## start

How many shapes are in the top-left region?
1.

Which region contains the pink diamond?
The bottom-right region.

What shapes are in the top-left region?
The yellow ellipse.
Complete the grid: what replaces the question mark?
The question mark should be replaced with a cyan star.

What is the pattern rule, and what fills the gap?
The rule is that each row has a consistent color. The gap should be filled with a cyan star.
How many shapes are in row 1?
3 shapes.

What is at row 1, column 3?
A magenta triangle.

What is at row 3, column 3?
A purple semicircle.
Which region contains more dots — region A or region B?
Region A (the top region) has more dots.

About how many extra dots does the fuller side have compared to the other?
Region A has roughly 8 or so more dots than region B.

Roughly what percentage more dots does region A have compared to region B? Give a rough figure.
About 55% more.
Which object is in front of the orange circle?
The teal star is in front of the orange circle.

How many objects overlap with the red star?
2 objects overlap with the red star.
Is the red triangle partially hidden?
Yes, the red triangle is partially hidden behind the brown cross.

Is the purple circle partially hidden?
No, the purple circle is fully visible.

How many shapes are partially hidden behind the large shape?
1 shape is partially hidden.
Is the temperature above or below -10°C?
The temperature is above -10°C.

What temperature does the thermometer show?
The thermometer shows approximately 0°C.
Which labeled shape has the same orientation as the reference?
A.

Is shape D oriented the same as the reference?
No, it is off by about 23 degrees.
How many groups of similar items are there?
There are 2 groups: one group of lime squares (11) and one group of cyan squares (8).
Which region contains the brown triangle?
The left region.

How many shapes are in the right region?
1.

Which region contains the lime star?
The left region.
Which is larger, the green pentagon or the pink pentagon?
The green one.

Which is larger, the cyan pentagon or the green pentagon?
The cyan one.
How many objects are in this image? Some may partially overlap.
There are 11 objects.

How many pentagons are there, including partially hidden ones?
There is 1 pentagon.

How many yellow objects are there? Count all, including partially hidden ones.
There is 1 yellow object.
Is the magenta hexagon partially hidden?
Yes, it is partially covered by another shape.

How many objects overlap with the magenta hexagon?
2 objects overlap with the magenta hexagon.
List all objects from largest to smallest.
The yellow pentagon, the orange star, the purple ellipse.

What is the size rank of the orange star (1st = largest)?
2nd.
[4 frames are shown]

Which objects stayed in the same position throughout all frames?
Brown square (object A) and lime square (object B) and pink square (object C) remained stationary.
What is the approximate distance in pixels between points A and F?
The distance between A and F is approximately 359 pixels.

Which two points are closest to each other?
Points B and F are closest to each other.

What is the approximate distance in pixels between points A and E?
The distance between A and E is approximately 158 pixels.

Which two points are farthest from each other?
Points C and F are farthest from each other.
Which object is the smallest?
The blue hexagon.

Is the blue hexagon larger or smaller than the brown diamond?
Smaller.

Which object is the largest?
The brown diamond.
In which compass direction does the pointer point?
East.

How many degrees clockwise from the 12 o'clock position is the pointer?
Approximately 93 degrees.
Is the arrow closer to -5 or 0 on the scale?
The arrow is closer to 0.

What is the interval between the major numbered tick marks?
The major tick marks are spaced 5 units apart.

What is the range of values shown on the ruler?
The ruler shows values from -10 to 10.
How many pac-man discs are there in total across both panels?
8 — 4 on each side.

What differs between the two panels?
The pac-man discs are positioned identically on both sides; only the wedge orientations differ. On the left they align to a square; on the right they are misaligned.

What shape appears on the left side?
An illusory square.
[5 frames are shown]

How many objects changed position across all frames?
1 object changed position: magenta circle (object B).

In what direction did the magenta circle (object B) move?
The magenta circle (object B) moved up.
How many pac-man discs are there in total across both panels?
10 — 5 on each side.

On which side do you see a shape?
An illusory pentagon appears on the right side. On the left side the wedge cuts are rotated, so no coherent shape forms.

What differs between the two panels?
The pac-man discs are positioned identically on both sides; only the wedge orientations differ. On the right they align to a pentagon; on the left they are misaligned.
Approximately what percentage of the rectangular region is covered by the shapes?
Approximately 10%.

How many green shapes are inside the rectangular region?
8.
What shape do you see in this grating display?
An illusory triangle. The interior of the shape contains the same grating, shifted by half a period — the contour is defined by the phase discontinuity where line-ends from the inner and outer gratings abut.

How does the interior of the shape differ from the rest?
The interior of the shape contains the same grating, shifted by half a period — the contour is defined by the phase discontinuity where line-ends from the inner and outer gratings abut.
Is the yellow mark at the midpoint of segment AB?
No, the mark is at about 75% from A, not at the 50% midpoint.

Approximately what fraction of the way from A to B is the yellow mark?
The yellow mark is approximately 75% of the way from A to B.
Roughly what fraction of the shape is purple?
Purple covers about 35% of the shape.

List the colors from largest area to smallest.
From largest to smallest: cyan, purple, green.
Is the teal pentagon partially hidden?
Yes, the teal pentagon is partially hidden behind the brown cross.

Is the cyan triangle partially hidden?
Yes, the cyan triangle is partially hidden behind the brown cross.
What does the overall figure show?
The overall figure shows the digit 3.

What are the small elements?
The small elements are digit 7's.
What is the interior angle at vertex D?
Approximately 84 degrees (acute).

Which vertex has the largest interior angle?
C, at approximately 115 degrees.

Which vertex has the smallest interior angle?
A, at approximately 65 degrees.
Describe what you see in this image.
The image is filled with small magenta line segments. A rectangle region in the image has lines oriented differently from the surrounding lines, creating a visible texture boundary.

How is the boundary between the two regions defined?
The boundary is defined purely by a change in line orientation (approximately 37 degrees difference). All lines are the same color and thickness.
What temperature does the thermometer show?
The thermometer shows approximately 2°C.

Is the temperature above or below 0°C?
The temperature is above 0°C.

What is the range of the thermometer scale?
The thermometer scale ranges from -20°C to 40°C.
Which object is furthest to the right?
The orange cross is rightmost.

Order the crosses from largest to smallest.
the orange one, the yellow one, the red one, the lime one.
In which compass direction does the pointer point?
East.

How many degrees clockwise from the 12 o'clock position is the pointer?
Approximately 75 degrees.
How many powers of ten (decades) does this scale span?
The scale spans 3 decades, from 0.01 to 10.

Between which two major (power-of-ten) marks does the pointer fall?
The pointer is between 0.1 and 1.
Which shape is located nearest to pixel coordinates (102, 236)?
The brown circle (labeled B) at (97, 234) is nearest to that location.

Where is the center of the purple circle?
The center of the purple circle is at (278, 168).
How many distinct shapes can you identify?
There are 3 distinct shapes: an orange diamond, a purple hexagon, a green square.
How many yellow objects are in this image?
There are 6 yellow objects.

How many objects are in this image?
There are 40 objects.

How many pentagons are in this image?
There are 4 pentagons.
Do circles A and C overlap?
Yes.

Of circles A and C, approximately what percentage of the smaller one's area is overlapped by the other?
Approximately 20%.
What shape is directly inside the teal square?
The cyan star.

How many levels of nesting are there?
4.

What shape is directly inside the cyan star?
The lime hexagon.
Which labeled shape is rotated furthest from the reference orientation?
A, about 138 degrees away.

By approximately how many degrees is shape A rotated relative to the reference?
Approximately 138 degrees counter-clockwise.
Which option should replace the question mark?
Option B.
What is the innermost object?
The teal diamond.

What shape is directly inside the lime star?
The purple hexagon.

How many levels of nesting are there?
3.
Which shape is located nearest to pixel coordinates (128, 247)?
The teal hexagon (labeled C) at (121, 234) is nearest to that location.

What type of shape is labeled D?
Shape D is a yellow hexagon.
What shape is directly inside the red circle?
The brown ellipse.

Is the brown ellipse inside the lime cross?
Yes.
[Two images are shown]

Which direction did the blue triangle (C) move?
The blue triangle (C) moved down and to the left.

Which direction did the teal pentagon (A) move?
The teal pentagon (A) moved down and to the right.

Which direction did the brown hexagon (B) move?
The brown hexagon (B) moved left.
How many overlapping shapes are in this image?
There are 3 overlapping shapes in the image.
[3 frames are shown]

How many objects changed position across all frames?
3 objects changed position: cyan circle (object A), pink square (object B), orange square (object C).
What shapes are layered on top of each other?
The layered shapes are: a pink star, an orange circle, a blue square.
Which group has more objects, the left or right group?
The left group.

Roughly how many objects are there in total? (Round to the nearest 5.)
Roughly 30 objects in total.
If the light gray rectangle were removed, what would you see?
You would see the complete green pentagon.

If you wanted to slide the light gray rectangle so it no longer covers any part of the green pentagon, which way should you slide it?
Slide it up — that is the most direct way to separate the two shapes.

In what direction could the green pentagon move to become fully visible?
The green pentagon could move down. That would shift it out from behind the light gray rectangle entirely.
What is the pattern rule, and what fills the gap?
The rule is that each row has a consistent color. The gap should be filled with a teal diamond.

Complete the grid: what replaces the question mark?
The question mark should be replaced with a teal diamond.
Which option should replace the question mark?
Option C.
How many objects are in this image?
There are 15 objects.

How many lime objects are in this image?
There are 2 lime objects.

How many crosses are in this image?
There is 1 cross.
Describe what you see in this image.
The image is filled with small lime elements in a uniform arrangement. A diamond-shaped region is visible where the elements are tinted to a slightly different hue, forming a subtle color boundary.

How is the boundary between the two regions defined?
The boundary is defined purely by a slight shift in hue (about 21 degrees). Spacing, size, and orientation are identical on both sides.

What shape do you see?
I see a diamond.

## end

=== Stated task ===
Produce only the lines from the line containing "Which labeled shape has" through the line containing "[4 frames are shown]", inclusive of both, exactly as they stand in the entries above.

=== Finished answer ===
Which labeled shape has the same orientation as the reference?
A.

Is shape D oriented the same as the reference?
No, it is off by about 23 degrees.
How many groups of similar items are there?
There are 2 groups: one group of lime squares (11) and one group of cyan squares (8).
Which region contains the brown triangle?
The left region.

How many shapes are in the right region?
1.

Which region contains the lime star?
The left region.
Which is larger, the green pentagon or the pink pentagon?
The green one.

Which is larger, the cyan pentagon or the green pentagon?
The cyan one.
How many objects are in this image? Some may partially overlap.
There are 11 objects.

How many pentagons are there, including partially hidden ones?
There is 1 pentagon.

How many yellow objects are there? Count all, including partially hidden ones.
There is 1 yellow object.
Is the magenta hexagon partially hidden?
Yes, it is partially covered by another shape.

How many objects overlap with the magenta hexagon?
2 objects overlap with the magenta hexagon.
List all objects from largest to smallest.
The yellow pentagon, the orange star, the purple ellipse.

What is the size rank of the orange star (1st = largest)?
2nd.
[4 frames are shown]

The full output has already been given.